* The task: The required output is the line containing "Is this pattern perfectly symmetric?" followed by every line after it to the end of the listing, each written out exactly.

* Provided records:
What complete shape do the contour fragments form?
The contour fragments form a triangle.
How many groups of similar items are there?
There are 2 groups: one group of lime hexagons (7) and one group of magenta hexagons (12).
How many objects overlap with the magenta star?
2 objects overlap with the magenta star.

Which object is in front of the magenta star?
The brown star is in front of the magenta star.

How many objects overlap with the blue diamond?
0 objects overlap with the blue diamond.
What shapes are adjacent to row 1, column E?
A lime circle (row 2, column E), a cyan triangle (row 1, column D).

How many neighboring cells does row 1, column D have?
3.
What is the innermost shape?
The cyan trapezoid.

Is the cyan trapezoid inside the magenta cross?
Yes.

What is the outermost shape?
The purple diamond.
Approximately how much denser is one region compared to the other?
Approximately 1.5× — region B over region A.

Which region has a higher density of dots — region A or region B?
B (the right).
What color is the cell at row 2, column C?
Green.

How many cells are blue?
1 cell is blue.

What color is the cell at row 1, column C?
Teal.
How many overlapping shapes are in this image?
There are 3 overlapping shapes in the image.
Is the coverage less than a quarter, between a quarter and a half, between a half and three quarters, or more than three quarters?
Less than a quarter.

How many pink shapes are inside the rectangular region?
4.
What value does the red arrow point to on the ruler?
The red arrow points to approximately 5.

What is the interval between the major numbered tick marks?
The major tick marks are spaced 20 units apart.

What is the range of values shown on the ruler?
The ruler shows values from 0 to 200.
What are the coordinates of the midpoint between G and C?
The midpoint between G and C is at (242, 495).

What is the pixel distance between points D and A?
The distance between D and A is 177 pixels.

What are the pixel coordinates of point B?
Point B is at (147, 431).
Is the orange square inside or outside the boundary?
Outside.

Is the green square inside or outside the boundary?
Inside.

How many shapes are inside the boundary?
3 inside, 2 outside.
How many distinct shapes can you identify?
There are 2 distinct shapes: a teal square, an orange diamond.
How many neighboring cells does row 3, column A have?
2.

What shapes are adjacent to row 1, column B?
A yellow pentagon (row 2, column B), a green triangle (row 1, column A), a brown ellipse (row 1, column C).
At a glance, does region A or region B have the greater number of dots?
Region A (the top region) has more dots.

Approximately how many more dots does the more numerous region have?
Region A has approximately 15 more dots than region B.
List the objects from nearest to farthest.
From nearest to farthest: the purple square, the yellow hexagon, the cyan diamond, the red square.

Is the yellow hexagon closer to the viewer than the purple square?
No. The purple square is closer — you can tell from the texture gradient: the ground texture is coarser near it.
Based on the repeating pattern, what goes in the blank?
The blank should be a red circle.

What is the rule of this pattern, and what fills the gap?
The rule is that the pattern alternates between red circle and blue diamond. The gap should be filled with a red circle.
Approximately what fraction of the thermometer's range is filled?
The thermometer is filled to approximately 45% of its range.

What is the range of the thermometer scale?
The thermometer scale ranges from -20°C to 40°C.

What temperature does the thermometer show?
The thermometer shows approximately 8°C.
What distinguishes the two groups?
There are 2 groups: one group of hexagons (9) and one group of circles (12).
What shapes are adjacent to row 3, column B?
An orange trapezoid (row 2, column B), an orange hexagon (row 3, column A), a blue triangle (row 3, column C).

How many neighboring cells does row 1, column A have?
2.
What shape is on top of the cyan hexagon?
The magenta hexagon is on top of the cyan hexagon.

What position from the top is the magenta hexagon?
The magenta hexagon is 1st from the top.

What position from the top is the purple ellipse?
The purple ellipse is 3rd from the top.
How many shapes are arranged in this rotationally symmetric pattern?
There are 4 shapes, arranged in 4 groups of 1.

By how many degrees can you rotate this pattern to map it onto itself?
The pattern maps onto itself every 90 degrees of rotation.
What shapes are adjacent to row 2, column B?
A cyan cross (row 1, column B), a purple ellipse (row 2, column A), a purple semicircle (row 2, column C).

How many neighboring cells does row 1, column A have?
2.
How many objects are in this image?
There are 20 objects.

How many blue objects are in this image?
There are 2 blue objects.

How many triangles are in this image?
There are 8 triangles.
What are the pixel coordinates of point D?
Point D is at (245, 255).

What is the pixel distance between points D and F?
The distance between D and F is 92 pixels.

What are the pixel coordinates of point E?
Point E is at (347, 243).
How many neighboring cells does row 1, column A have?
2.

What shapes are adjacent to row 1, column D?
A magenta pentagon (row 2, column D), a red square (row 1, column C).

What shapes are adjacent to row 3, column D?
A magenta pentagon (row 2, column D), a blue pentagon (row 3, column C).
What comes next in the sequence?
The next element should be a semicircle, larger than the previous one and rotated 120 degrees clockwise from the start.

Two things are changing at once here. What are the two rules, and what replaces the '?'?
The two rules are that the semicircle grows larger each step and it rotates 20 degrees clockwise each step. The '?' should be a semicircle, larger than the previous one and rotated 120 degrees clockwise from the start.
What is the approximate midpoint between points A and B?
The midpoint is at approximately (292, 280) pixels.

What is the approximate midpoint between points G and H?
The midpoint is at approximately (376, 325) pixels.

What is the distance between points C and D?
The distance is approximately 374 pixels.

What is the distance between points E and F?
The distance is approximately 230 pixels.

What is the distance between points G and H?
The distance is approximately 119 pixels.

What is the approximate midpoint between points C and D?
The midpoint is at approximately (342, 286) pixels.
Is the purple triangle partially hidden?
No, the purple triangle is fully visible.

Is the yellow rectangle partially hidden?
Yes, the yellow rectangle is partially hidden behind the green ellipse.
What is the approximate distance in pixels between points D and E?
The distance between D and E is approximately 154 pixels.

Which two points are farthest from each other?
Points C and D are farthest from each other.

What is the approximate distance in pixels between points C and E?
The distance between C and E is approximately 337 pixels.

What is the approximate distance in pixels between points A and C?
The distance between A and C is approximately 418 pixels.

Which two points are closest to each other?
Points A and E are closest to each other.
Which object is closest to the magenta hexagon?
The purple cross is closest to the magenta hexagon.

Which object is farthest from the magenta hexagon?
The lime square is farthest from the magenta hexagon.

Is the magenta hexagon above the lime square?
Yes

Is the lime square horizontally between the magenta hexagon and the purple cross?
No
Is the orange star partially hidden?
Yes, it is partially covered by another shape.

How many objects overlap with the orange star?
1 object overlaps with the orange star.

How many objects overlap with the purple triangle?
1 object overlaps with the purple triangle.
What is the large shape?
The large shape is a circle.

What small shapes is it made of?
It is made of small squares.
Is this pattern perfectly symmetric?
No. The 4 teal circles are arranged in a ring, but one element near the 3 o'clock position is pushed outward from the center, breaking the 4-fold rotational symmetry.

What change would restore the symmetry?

* Written answer:
Is this pattern perfectly symmetric?
No. The 4 teal circles are arranged in a ring, but one element near the 3 o'clock position is pushed outward from the center, breaking the 4-fold rotational symmetry.

What change would restore the symmetry?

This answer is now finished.